Provided records

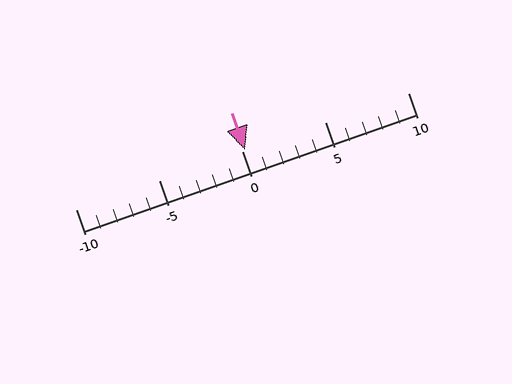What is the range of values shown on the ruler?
The ruler shows values from -10 to 10.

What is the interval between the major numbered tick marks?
The major tick marks are spaced 5 units apart.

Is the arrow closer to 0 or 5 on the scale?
The arrow is closer to 0.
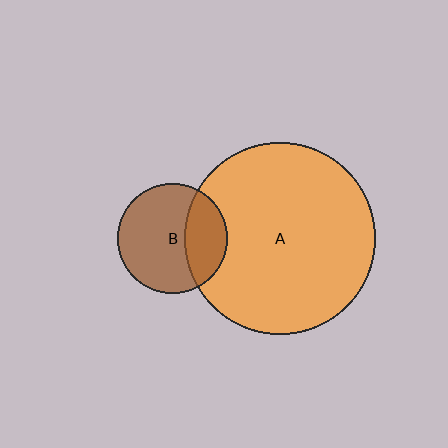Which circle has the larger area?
Circle A (orange).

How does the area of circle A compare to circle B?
Approximately 3.0 times.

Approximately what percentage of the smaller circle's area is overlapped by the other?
Approximately 30%.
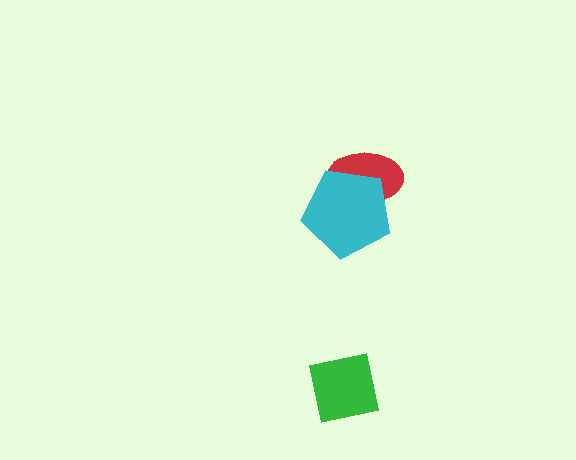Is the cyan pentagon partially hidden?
No, no other shape covers it.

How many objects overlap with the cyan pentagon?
1 object overlaps with the cyan pentagon.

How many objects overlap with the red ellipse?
1 object overlaps with the red ellipse.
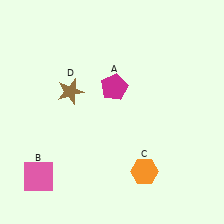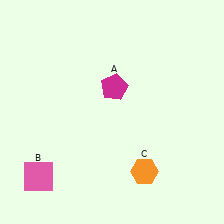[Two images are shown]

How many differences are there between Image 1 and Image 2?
There is 1 difference between the two images.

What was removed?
The brown star (D) was removed in Image 2.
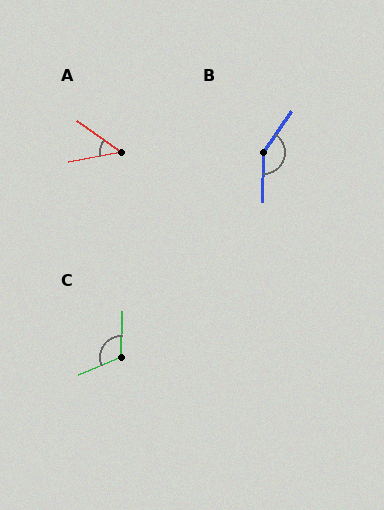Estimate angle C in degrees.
Approximately 116 degrees.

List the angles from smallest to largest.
A (46°), C (116°), B (146°).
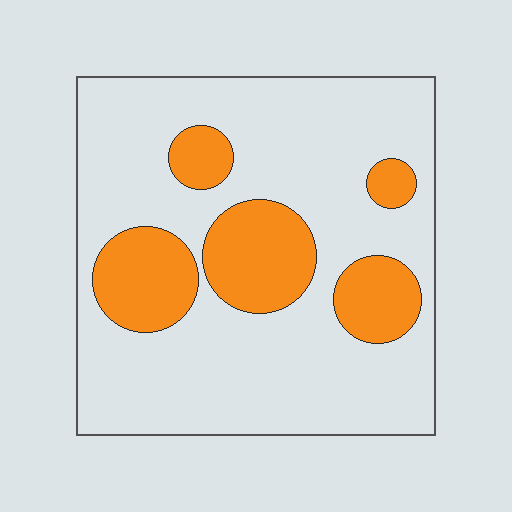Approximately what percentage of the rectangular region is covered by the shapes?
Approximately 25%.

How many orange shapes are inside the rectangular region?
5.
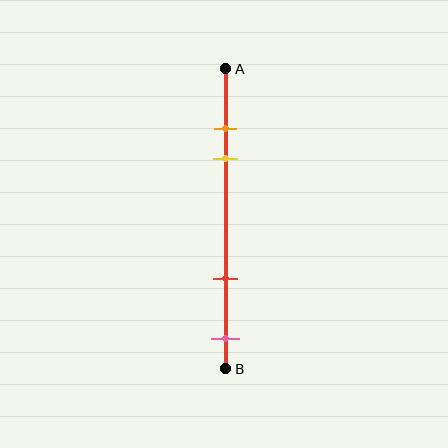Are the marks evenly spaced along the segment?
No, the marks are not evenly spaced.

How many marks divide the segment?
There are 4 marks dividing the segment.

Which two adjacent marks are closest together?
The orange and yellow marks are the closest adjacent pair.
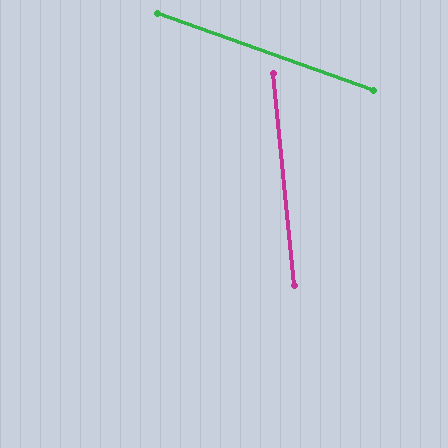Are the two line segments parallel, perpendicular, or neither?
Neither parallel nor perpendicular — they differ by about 65°.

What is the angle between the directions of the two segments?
Approximately 65 degrees.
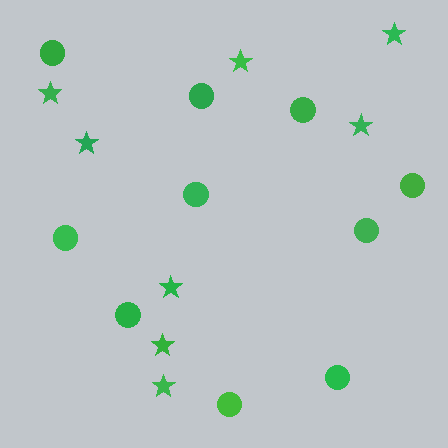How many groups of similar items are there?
There are 2 groups: one group of stars (8) and one group of circles (10).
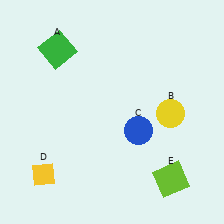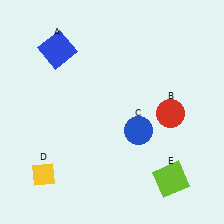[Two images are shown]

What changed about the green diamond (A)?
In Image 1, A is green. In Image 2, it changed to blue.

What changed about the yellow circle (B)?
In Image 1, B is yellow. In Image 2, it changed to red.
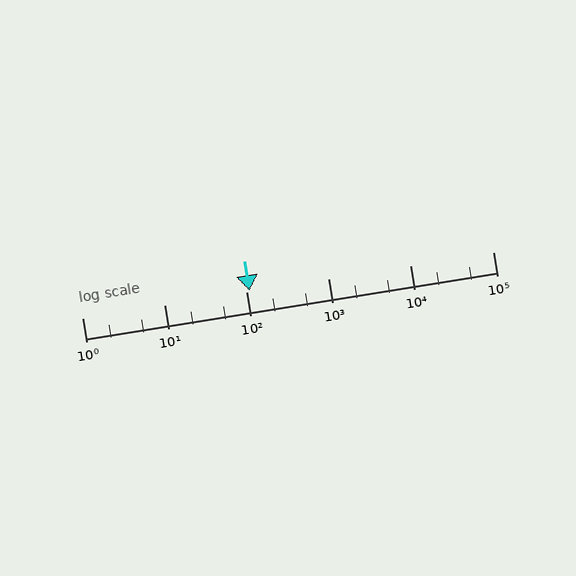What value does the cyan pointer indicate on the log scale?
The pointer indicates approximately 110.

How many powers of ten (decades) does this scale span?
The scale spans 5 decades, from 1 to 100000.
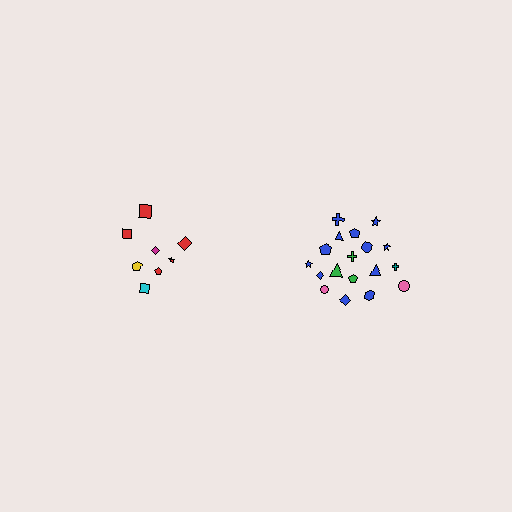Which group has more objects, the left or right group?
The right group.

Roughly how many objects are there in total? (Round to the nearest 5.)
Roughly 25 objects in total.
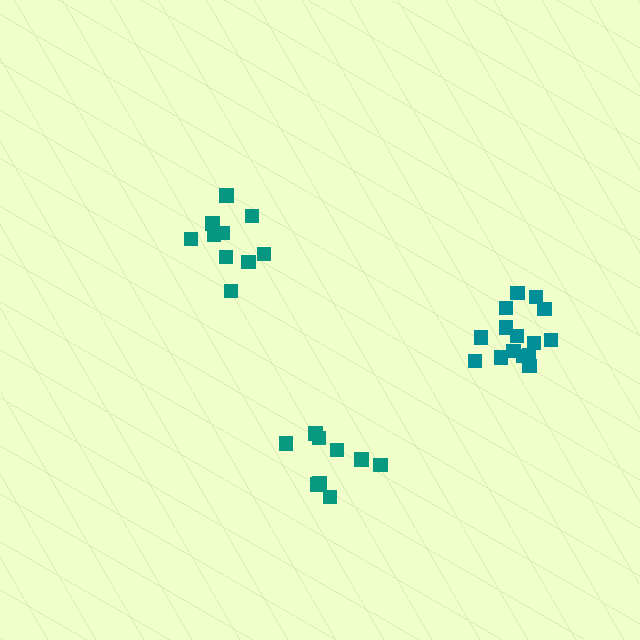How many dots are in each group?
Group 1: 10 dots, Group 2: 15 dots, Group 3: 9 dots (34 total).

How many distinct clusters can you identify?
There are 3 distinct clusters.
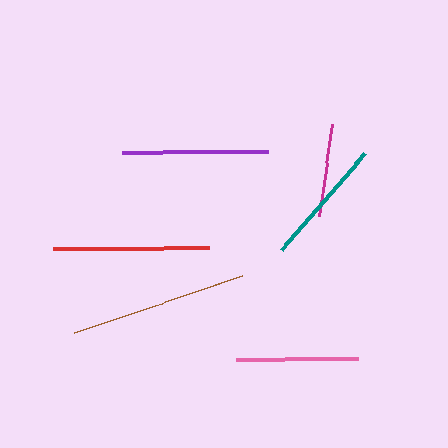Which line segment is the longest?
The brown line is the longest at approximately 179 pixels.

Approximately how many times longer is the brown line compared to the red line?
The brown line is approximately 1.1 times the length of the red line.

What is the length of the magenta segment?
The magenta segment is approximately 93 pixels long.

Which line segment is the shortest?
The magenta line is the shortest at approximately 93 pixels.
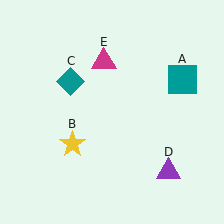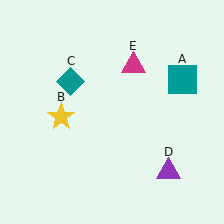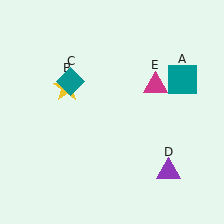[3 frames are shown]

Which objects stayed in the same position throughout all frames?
Teal square (object A) and teal diamond (object C) and purple triangle (object D) remained stationary.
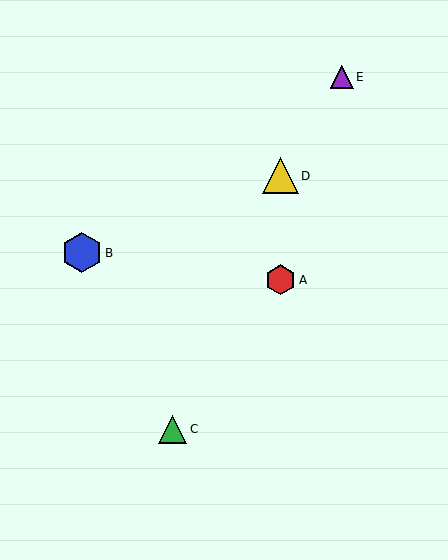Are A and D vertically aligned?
Yes, both are at x≈280.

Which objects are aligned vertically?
Objects A, D are aligned vertically.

What is required
Take the lines from the one that contains "How many powers" down to the last line of the listing above, both included, and set them down exactly, leaving out pictures.

Solution to this exercise
How many powers of ten (decades) does this scale span?
The scale spans 5 decades, from 1 to 100000.
Which group has more objects, the left or right group?
The right group.

Roughly how many objects are there in total? (Round to the nearest 5.)
Roughly 25 objects in total.
How many dots are in each group?
Group 1: 10 dots, Group 2: 15 dots, Group 3: 9 dots (34 total).

How many distinct clusters can you identify?
There are 3 distinct clusters.
Which line segment is the longest?
The brown line is the longest at approximately 179 pixels.

Approximately how many times longer is the brown line compared to the red line?
The brown line is approximately 1.1 times the length of the red line.

What is the length of the magenta segment?
The magenta segment is approximately 93 pixels long.

Which line segment is the shortest?
The magenta line is the shortest at approximately 93 pixels.
[3 frames are shown]

Which objects stayed in the same position throughout all frames?
Teal square (object A) and teal diamond (object C) and purple triangle (object D) remained stationary.
Are A and D vertically aligned?
Yes, both are at x≈280.

Which objects are aligned vertically?
Objects A, D are aligned vertically.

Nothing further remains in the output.